_Given task:_
Repeat, exactly and only, the lines from the one containing "How many hexagons" to the last line, inclusive; do not repeat the pictures.

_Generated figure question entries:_

►

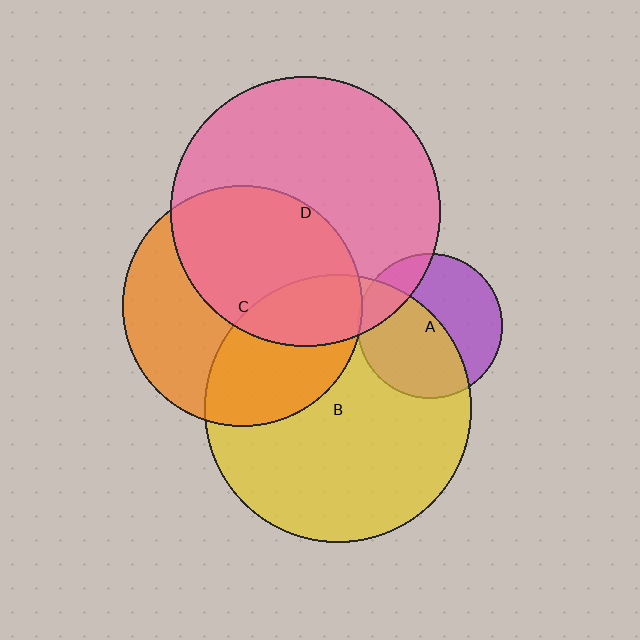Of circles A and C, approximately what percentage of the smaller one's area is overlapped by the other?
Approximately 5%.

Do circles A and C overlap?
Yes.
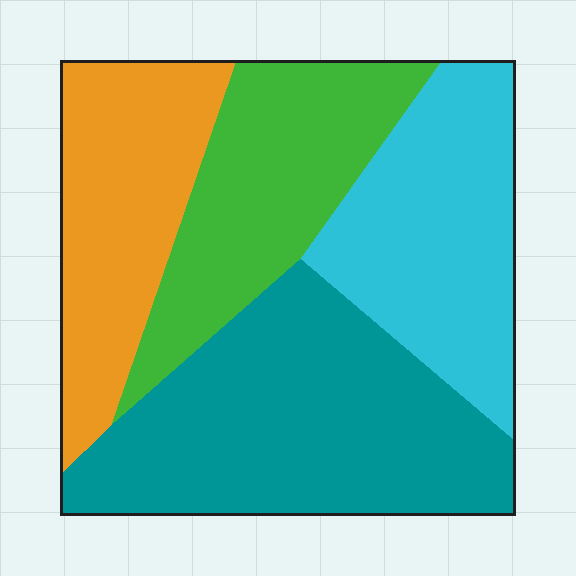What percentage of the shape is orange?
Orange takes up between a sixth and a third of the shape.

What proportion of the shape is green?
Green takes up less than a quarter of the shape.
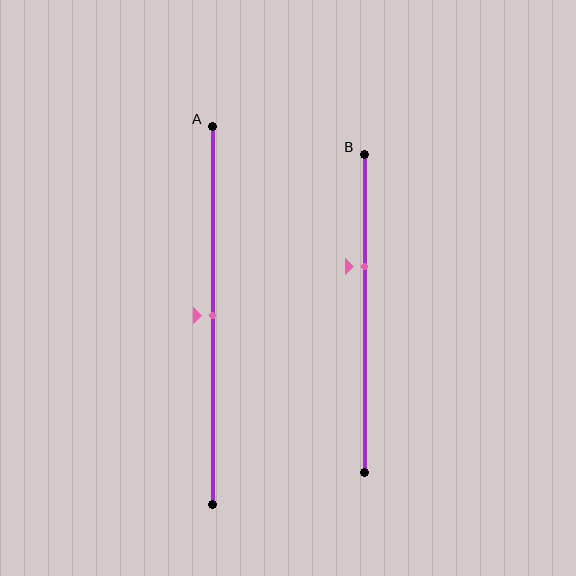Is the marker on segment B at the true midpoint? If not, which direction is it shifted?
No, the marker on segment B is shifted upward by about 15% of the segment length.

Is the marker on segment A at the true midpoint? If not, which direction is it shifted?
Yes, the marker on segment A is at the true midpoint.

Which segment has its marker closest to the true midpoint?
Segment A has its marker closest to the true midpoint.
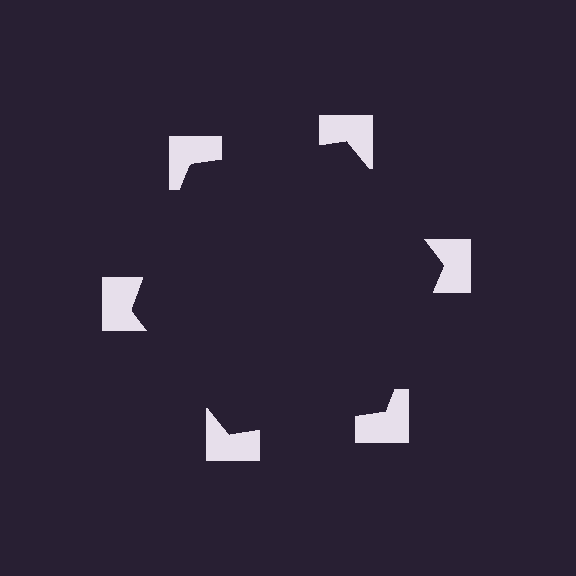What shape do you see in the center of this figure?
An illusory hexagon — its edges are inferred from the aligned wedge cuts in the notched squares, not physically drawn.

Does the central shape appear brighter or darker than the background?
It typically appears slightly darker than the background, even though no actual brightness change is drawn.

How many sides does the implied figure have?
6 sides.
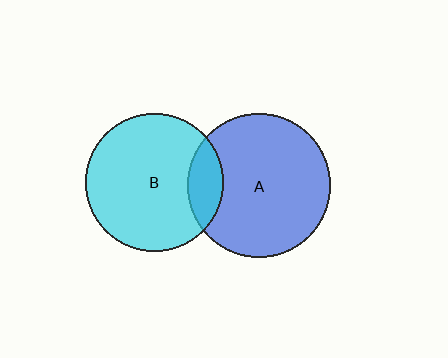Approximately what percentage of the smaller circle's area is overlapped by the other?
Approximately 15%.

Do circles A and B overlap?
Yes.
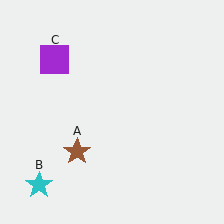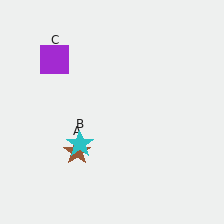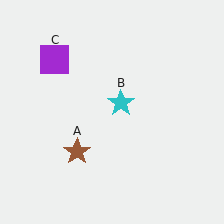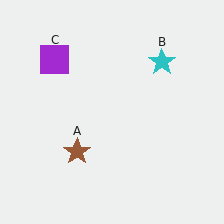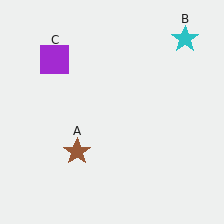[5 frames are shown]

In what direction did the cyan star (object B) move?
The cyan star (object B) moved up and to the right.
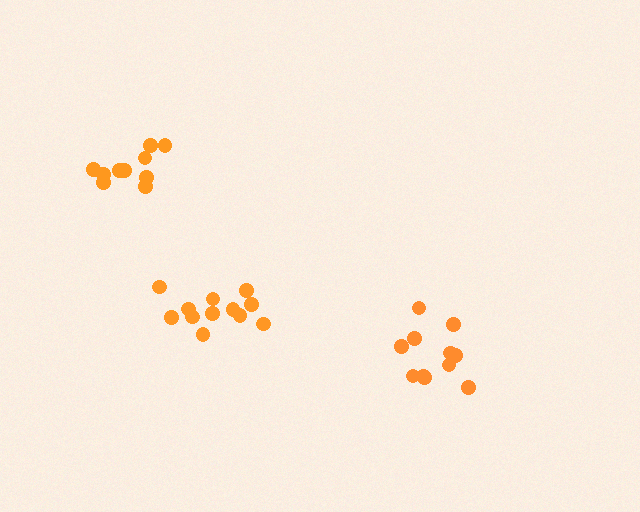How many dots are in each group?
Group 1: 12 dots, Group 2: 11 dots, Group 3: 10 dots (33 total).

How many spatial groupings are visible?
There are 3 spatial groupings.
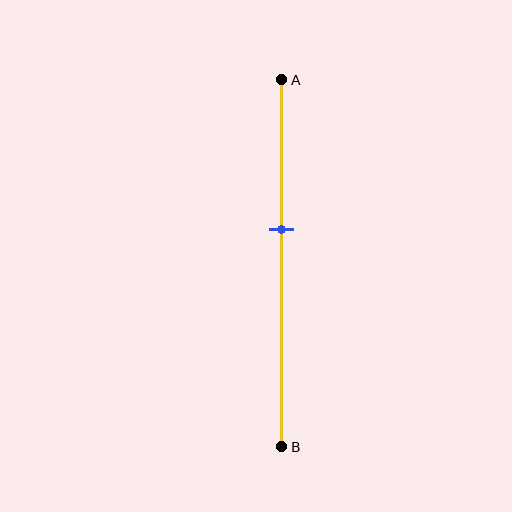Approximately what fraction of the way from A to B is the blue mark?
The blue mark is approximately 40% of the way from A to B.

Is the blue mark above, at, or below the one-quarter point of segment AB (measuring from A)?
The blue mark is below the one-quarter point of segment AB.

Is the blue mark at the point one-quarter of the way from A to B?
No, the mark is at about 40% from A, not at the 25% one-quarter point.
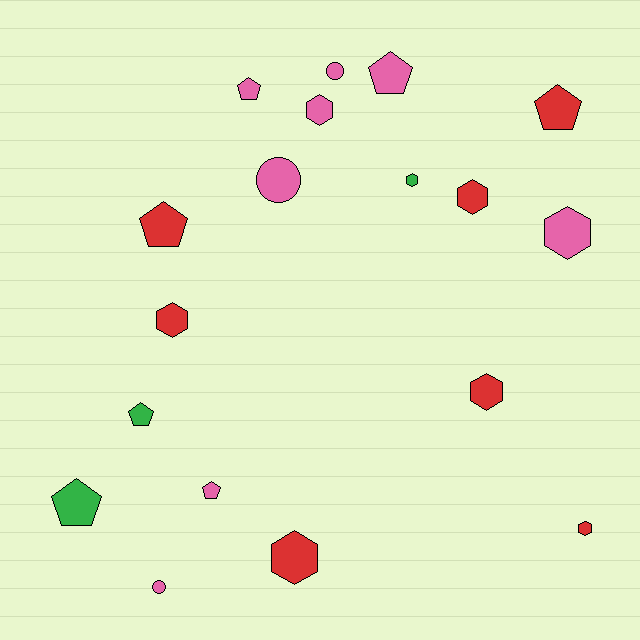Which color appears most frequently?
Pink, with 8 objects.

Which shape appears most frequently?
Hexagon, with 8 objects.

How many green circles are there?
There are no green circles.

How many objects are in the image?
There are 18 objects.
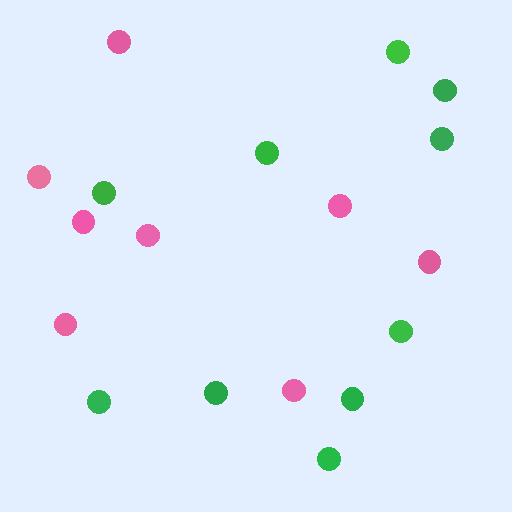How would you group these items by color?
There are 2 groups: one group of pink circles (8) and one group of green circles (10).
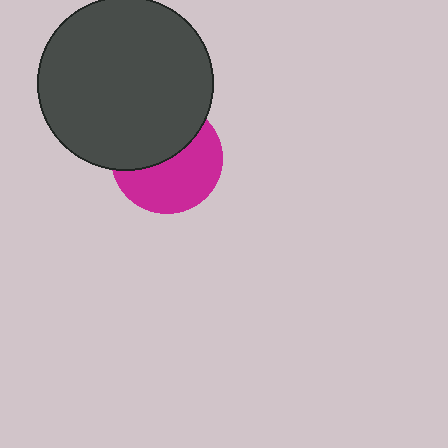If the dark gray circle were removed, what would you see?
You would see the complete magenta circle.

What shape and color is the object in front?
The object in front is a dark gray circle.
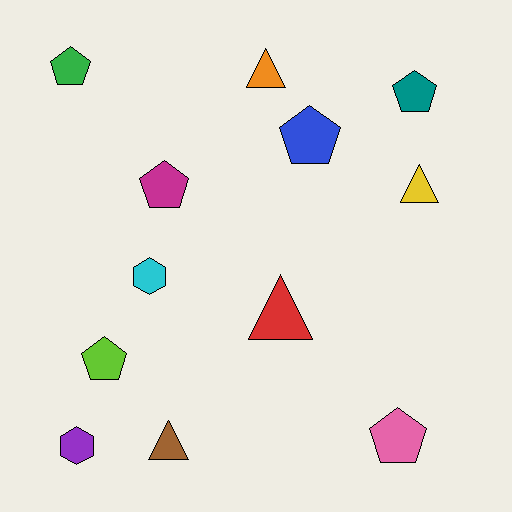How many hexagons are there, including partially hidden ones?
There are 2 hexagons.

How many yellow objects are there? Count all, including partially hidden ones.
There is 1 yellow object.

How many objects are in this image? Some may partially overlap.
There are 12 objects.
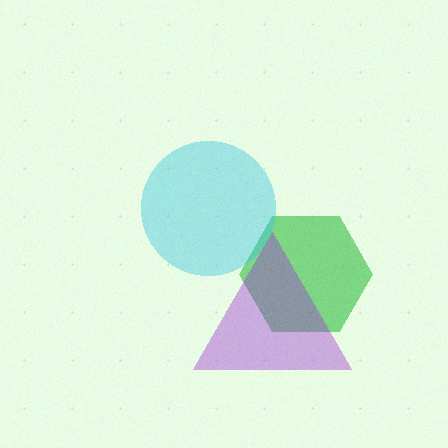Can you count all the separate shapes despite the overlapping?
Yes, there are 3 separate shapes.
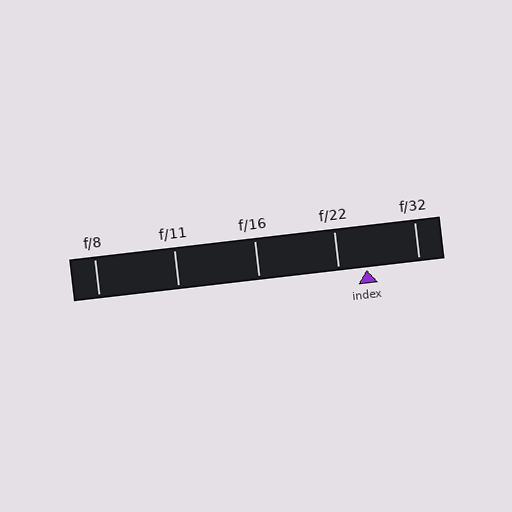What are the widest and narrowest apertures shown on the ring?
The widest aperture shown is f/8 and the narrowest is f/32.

◄

_Written response:_
How many hexagons are there, including partially hidden ones?
There are 2 hexagons.

How many yellow objects are there? Count all, including partially hidden ones.
There is 1 yellow object.

How many objects are in this image? Some may partially overlap.
There are 12 objects.
Can you count all the separate shapes despite the overlapping?
Yes, there are 3 separate shapes.
What are the widest and narrowest apertures shown on the ring?
The widest aperture shown is f/8 and the narrowest is f/32.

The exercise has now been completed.